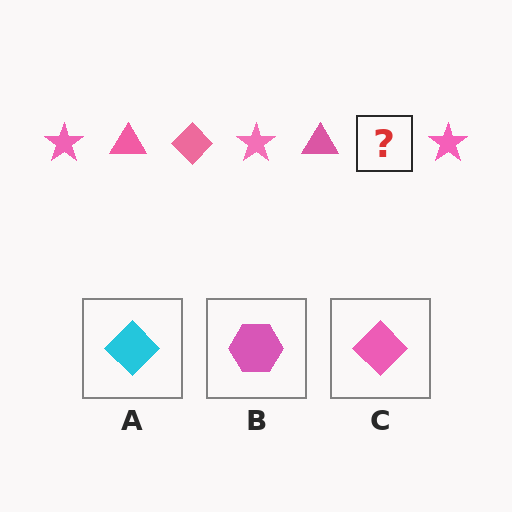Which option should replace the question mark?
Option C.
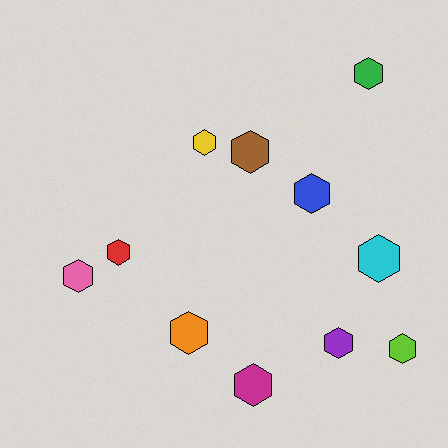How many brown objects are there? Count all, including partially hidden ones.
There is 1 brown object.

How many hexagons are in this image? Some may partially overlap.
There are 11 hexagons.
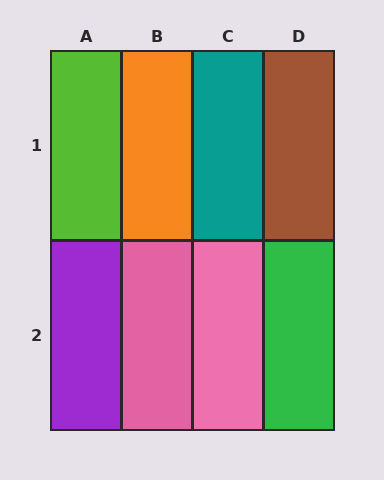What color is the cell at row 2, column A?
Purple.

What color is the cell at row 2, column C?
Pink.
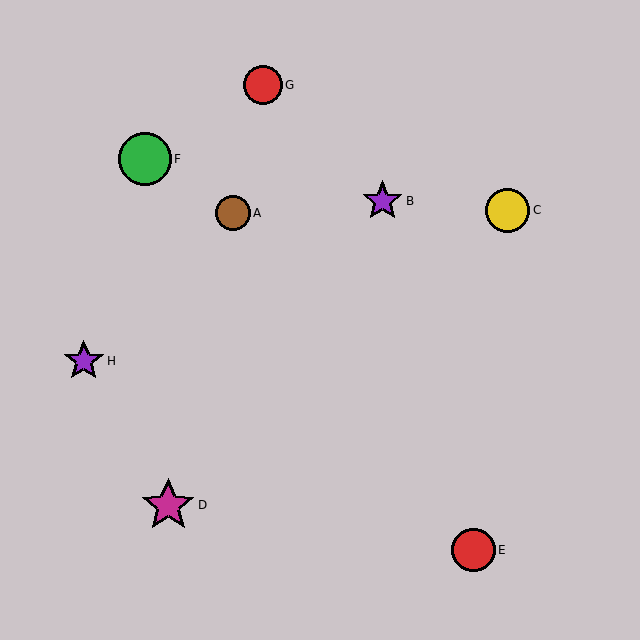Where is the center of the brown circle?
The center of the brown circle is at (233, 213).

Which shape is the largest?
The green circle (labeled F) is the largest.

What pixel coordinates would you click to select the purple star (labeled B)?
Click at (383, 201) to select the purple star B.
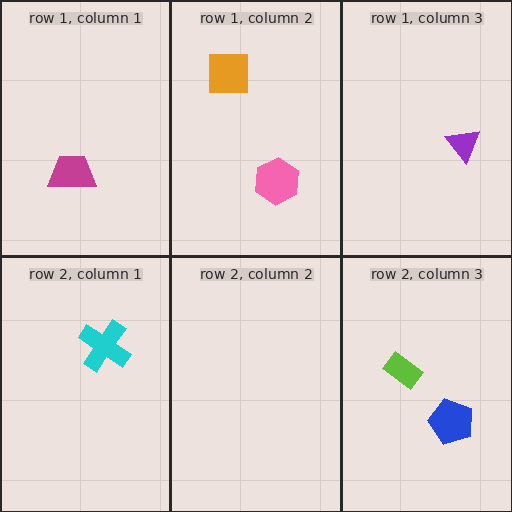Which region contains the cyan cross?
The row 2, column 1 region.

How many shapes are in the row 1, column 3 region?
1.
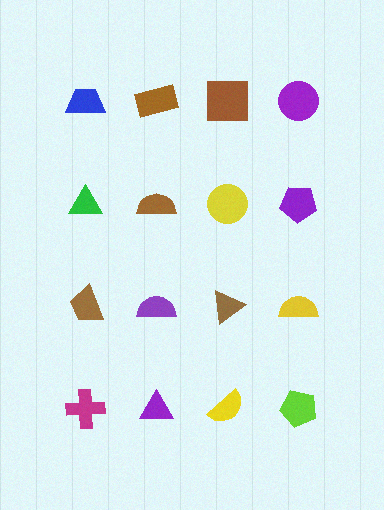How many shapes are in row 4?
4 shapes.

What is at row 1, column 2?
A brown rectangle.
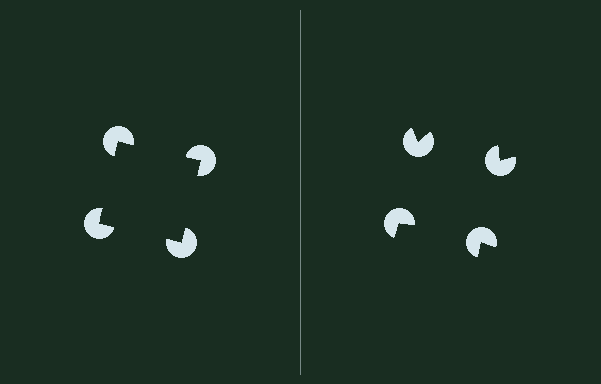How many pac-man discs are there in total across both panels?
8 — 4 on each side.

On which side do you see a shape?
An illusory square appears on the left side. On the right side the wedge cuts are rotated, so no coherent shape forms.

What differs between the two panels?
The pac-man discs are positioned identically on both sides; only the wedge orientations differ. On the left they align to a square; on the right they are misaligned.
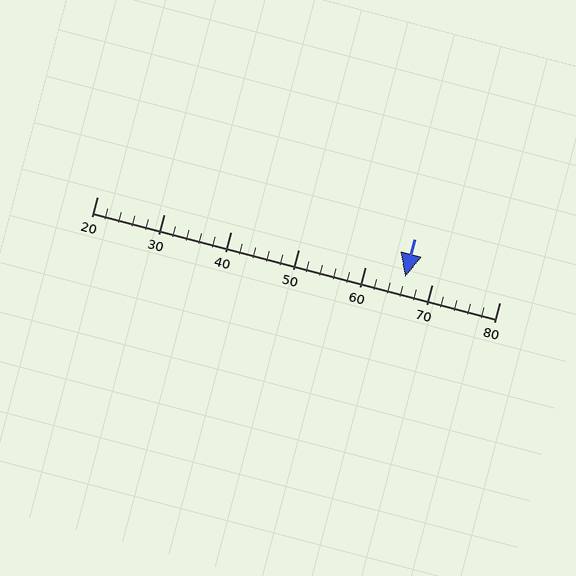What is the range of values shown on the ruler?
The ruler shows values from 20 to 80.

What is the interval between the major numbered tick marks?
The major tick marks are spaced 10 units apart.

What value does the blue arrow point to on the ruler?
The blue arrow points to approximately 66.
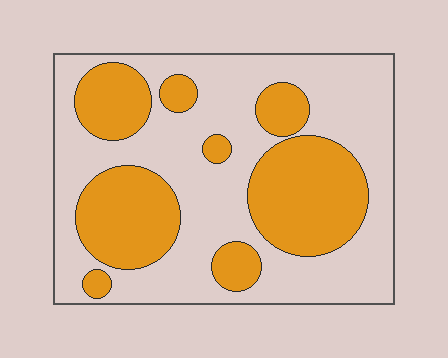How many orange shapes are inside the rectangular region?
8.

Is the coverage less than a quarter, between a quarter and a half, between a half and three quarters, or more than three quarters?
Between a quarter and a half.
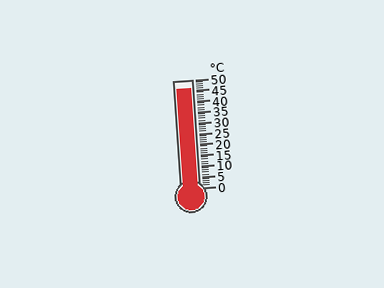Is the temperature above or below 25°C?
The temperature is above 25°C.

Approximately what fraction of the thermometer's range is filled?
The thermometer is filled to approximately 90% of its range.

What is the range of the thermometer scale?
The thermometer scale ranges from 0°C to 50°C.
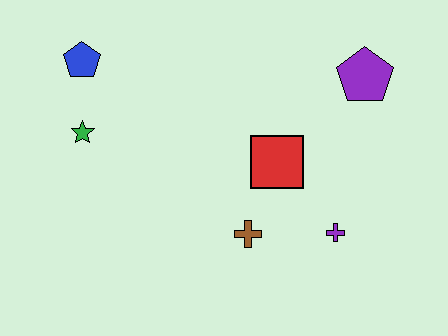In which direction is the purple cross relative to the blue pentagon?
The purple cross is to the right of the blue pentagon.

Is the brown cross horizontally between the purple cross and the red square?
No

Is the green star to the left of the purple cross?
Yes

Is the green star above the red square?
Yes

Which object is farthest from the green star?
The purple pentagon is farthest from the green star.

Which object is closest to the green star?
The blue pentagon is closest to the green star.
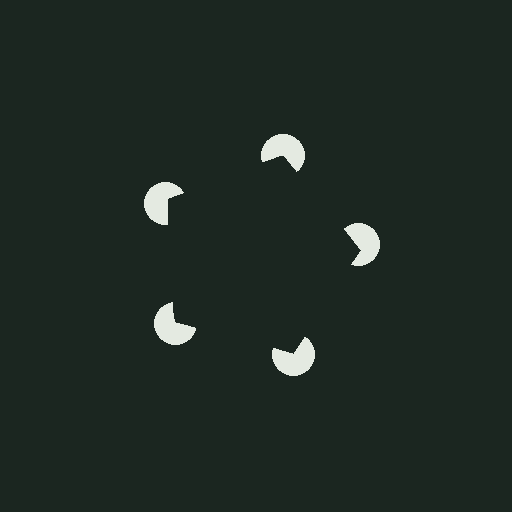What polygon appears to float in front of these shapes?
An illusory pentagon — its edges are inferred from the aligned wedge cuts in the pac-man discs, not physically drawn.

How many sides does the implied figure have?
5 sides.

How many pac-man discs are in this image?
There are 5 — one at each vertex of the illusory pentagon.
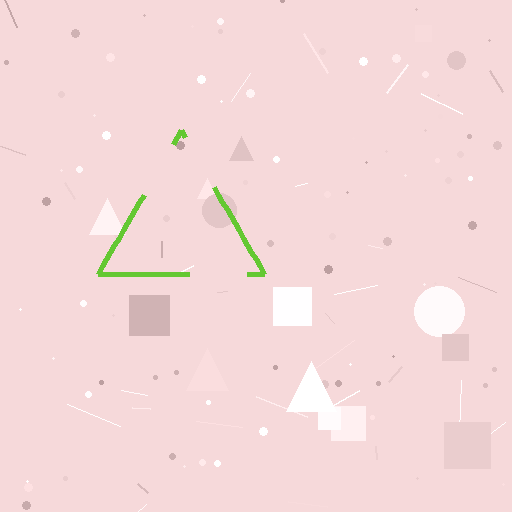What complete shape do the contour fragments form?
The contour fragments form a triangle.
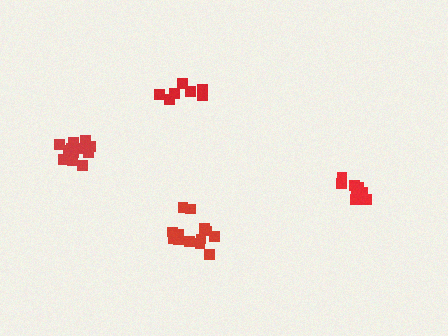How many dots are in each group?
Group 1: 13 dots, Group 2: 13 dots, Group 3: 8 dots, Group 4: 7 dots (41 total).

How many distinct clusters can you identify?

◆ Exercise task
Every entry should be returned exactly as written, minus the pictures.

◆ Result of this exercise
Which option should replace the question mark?
Option C.
How many brown objects are there? Count all, including partially hidden ones.
There is 1 brown object.

How many hexagons are in this image? Some may partially overlap.
There are 11 hexagons.
What color is the cell at row 2, column A?
Purple.

What color is the cell at row 2, column C?
Pink.
Where is the center of the brown circle?
The center of the brown circle is at (233, 213).

Which shape is the largest?
The green circle (labeled F) is the largest.

What pixel coordinates would you click to select the purple star (labeled B)?
Click at (383, 201) to select the purple star B.
Which region contains the cyan cross?
The row 2, column 1 region.

How many shapes are in the row 1, column 3 region?
1.
How many shapes are in row 4?
4 shapes.

What is at row 1, column 2?
A brown rectangle.
How many pac-man discs are there in total across both panels?
8 — 4 on each side.

On which side do you see a shape?
An illusory square appears on the left side. On the right side the wedge cuts are rotated, so no coherent shape forms.

What differs between the two panels?
The pac-man discs are positioned identically on both sides; only the wedge orientations differ. On the left they align to a square; on the right they are misaligned.
What is the range of values shown on the ruler?
The ruler shows values from 20 to 80.

What is the interval between the major numbered tick marks?
The major tick marks are spaced 10 units apart.

What value does the blue arrow point to on the ruler?
The blue arrow points to approximately 66.
How many orange shapes are inside the rectangular region?
8.

Is the coverage less than a quarter, between a quarter and a half, between a half and three quarters, or more than three quarters?
Between a quarter and a half.
Is the temperature above or below 25°C?
The temperature is above 25°C.

Approximately what fraction of the thermometer's range is filled?
The thermometer is filled to approximately 90% of its range.

What is the range of the thermometer scale?
The thermometer scale ranges from 0°C to 50°C.
In which direction is the purple cross relative to the blue pentagon?
The purple cross is to the right of the blue pentagon.

Is the brown cross horizontally between the purple cross and the red square?
No

Is the green star to the left of the purple cross?
Yes

Is the green star above the red square?
Yes

Which object is farthest from the green star?
The purple pentagon is farthest from the green star.

Which object is closest to the green star?
The blue pentagon is closest to the green star.
What polygon appears to float in front of these shapes?
An illusory pentagon — its edges are inferred from the aligned wedge cuts in the pac-man discs, not physically drawn.

How many sides does the implied figure have?
5 sides.

How many pac-man discs are in this image?
There are 5 — one at each vertex of the illusory pentagon.
What complete shape do the contour fragments form?
The contour fragments form a triangle.
How many dots are in each group?
Group 1: 13 dots, Group 2: 13 dots, Group 3: 8 dots, Group 4: 7 dots (41 total).

How many distinct clusters can you identify?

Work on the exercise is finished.